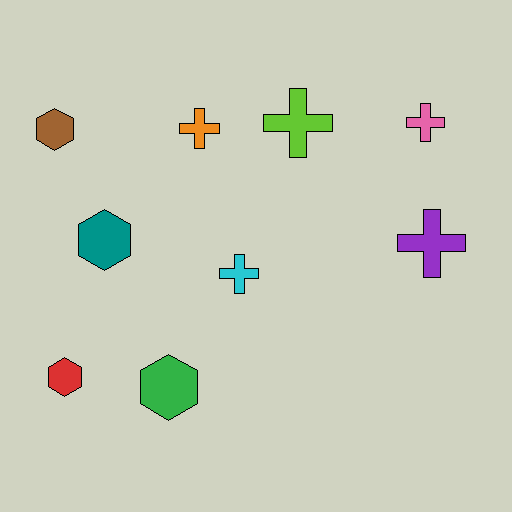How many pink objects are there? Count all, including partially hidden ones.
There is 1 pink object.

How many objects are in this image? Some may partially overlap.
There are 9 objects.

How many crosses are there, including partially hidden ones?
There are 5 crosses.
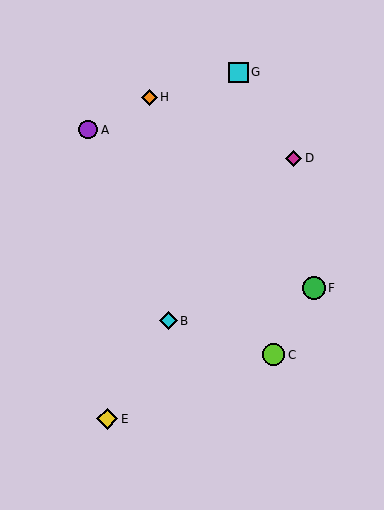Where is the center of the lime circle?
The center of the lime circle is at (274, 355).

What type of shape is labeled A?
Shape A is a purple circle.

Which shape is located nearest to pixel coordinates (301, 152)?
The magenta diamond (labeled D) at (293, 158) is nearest to that location.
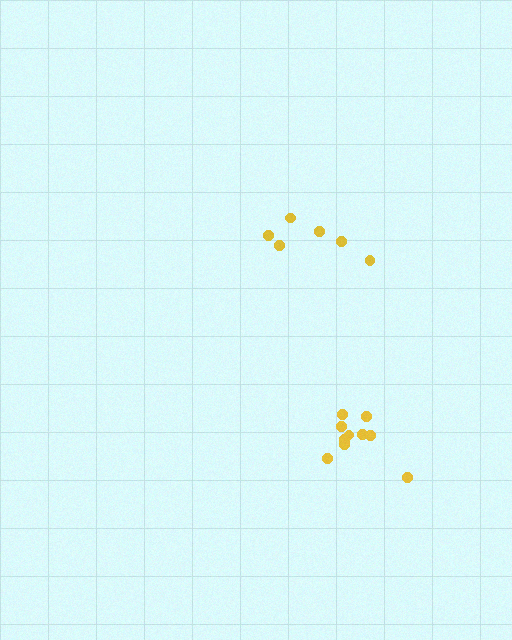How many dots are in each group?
Group 1: 10 dots, Group 2: 6 dots (16 total).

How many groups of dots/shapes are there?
There are 2 groups.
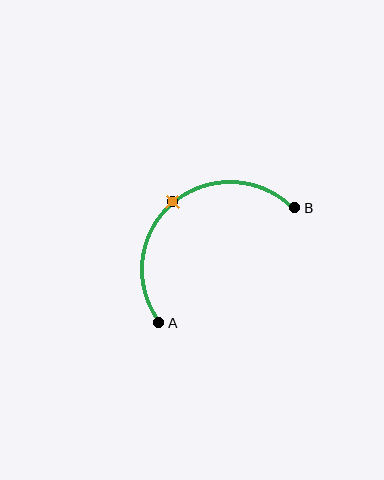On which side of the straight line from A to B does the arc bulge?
The arc bulges above and to the left of the straight line connecting A and B.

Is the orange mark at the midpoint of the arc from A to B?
Yes. The orange mark lies on the arc at equal arc-length from both A and B — it is the arc midpoint.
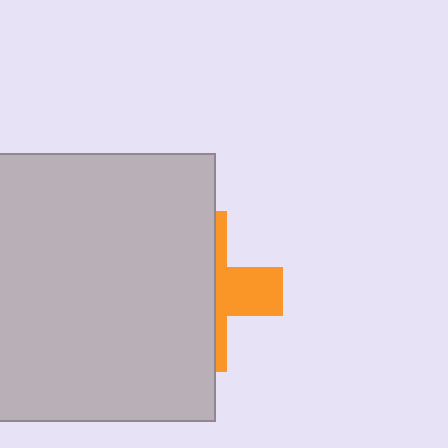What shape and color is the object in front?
The object in front is a light gray square.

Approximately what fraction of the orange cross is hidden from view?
Roughly 65% of the orange cross is hidden behind the light gray square.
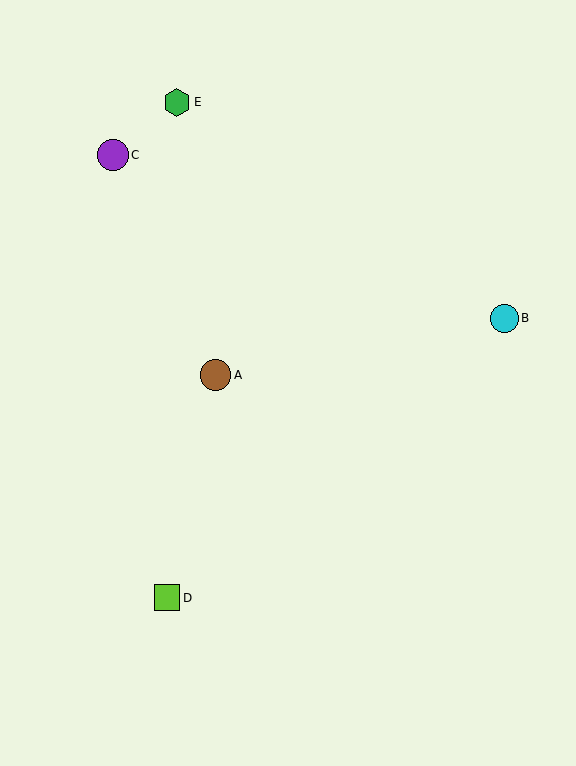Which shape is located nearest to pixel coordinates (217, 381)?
The brown circle (labeled A) at (216, 375) is nearest to that location.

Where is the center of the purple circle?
The center of the purple circle is at (113, 155).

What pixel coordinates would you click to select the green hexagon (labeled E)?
Click at (177, 102) to select the green hexagon E.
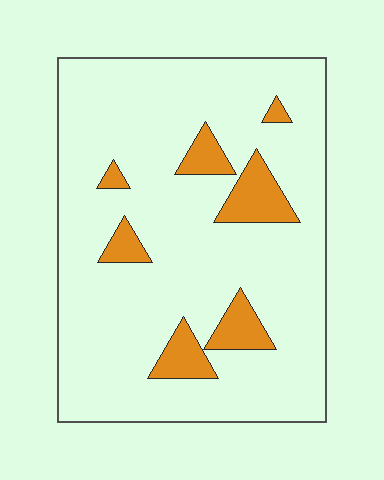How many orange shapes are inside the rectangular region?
7.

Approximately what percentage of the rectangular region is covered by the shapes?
Approximately 10%.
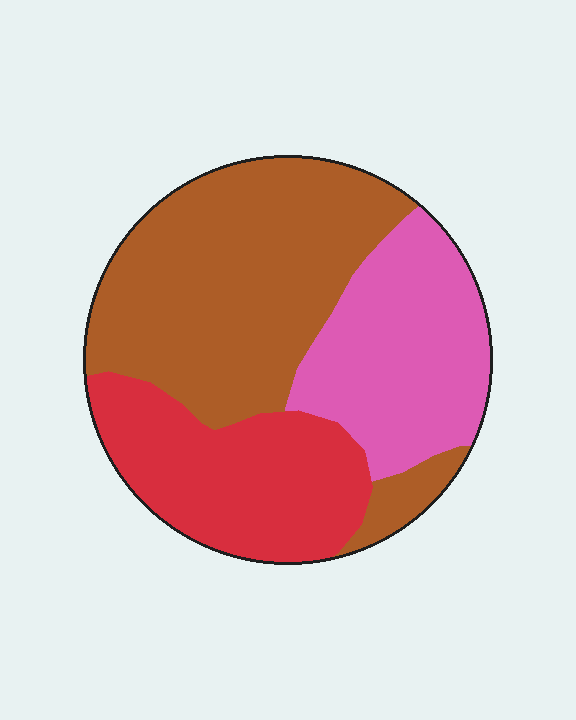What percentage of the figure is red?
Red covers about 25% of the figure.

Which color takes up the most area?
Brown, at roughly 45%.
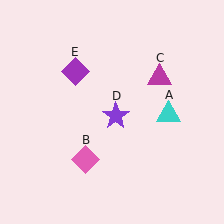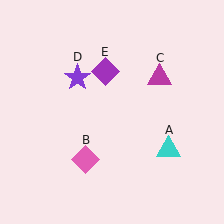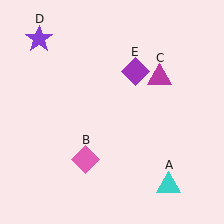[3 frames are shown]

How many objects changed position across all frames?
3 objects changed position: cyan triangle (object A), purple star (object D), purple diamond (object E).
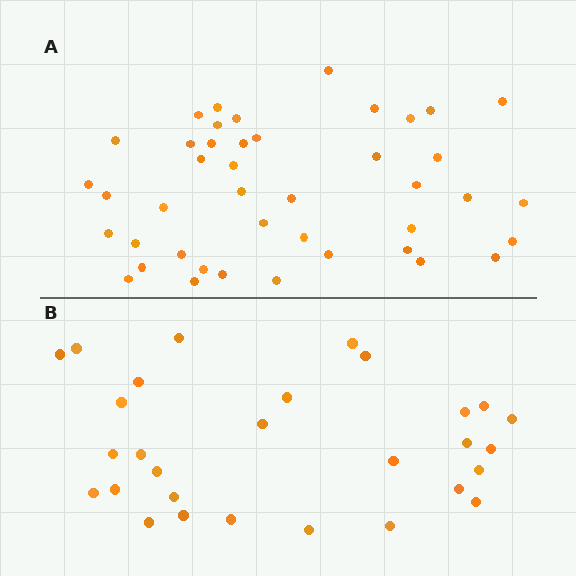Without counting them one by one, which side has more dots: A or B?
Region A (the top region) has more dots.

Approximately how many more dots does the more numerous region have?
Region A has approximately 15 more dots than region B.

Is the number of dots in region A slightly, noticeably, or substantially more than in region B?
Region A has substantially more. The ratio is roughly 1.5 to 1.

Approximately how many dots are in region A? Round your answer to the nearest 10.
About 40 dots. (The exact count is 43, which rounds to 40.)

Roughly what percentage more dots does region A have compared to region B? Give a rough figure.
About 50% more.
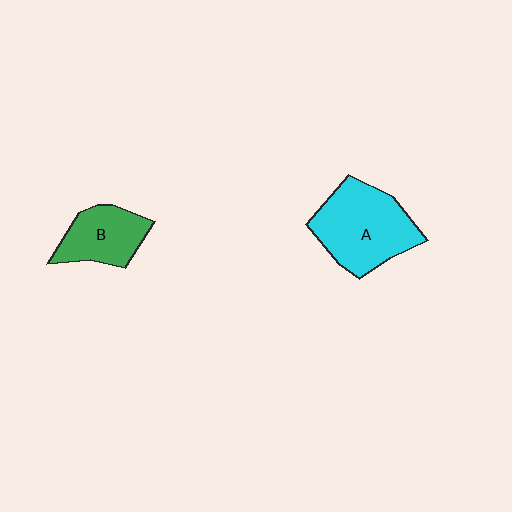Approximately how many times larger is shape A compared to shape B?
Approximately 1.6 times.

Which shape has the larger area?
Shape A (cyan).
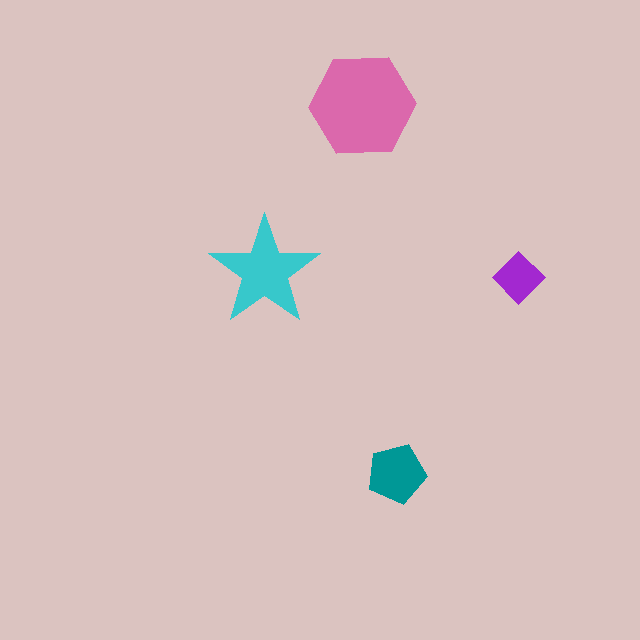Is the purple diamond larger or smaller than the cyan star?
Smaller.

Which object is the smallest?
The purple diamond.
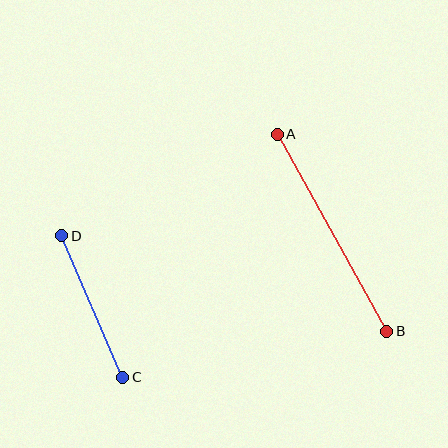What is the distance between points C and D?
The distance is approximately 154 pixels.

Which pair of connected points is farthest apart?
Points A and B are farthest apart.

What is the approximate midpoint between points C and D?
The midpoint is at approximately (92, 307) pixels.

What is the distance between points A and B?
The distance is approximately 225 pixels.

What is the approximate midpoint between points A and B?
The midpoint is at approximately (332, 233) pixels.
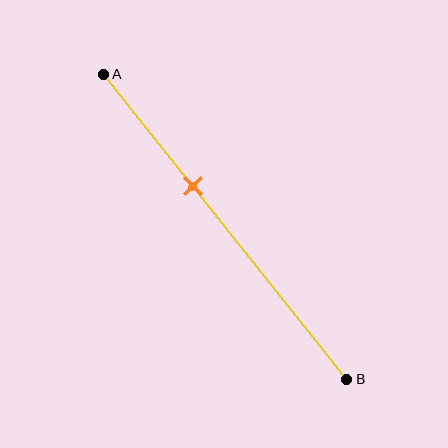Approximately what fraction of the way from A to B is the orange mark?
The orange mark is approximately 35% of the way from A to B.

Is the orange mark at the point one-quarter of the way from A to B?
No, the mark is at about 35% from A, not at the 25% one-quarter point.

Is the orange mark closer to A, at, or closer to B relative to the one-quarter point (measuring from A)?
The orange mark is closer to point B than the one-quarter point of segment AB.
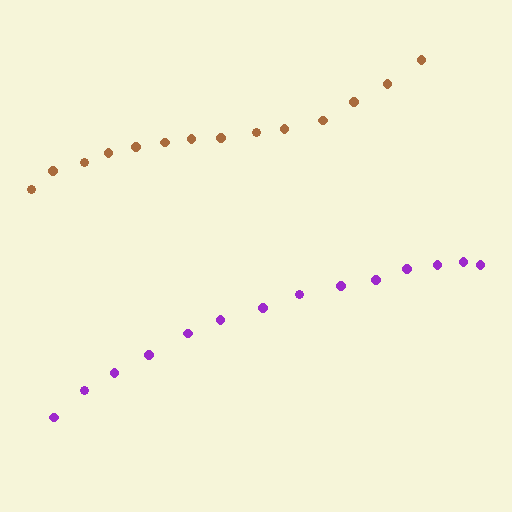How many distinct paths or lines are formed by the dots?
There are 2 distinct paths.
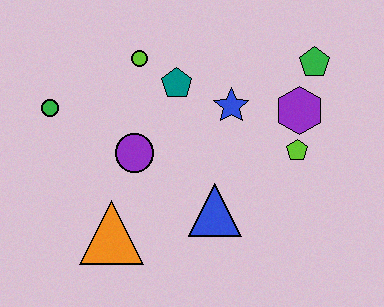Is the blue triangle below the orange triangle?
No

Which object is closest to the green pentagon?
The purple hexagon is closest to the green pentagon.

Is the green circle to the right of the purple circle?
No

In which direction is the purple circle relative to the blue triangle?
The purple circle is to the left of the blue triangle.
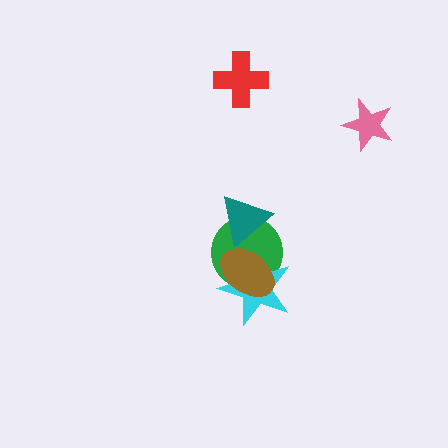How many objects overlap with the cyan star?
2 objects overlap with the cyan star.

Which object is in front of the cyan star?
The brown ellipse is in front of the cyan star.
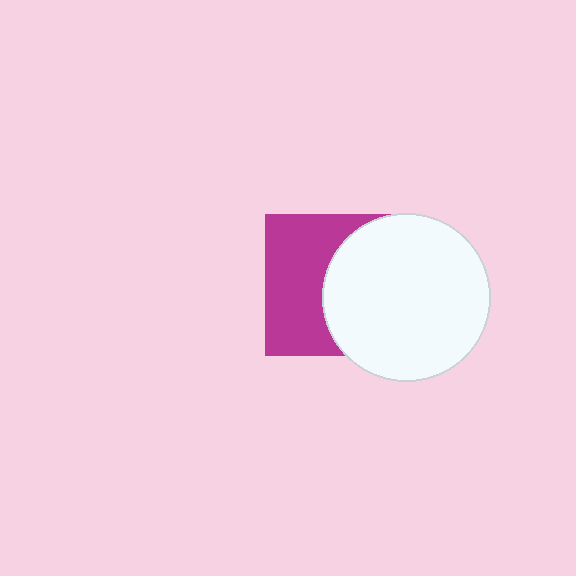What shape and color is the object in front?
The object in front is a white circle.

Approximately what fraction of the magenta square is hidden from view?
Roughly 51% of the magenta square is hidden behind the white circle.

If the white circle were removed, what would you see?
You would see the complete magenta square.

= Work required =
Output verbatim the lines beginning at the line with "Approximately what fraction of the way" and ending at the last line of the material above, inclusive. Do not carry over any pictures.

= Result of this exercise =
Approximately what fraction of the way from A to B is the orange mark?
The orange mark is approximately 35% of the way from A to B.

Is the orange mark at the point one-quarter of the way from A to B?
No, the mark is at about 35% from A, not at the 25% one-quarter point.

Is the orange mark closer to A, at, or closer to B relative to the one-quarter point (measuring from A)?
The orange mark is closer to point B than the one-quarter point of segment AB.
How many distinct paths or lines are formed by the dots?
There are 2 distinct paths.
Is the blue triangle below the orange triangle?
No

Which object is closest to the green pentagon?
The purple hexagon is closest to the green pentagon.

Is the green circle to the right of the purple circle?
No

In which direction is the purple circle relative to the blue triangle?
The purple circle is to the left of the blue triangle.
How many objects overlap with the cyan star?
2 objects overlap with the cyan star.

Which object is in front of the cyan star?
The brown ellipse is in front of the cyan star.
What shape and color is the object in front?
The object in front is a white circle.

Approximately what fraction of the magenta square is hidden from view?
Roughly 51% of the magenta square is hidden behind the white circle.

If the white circle were removed, what would you see?
You would see the complete magenta square.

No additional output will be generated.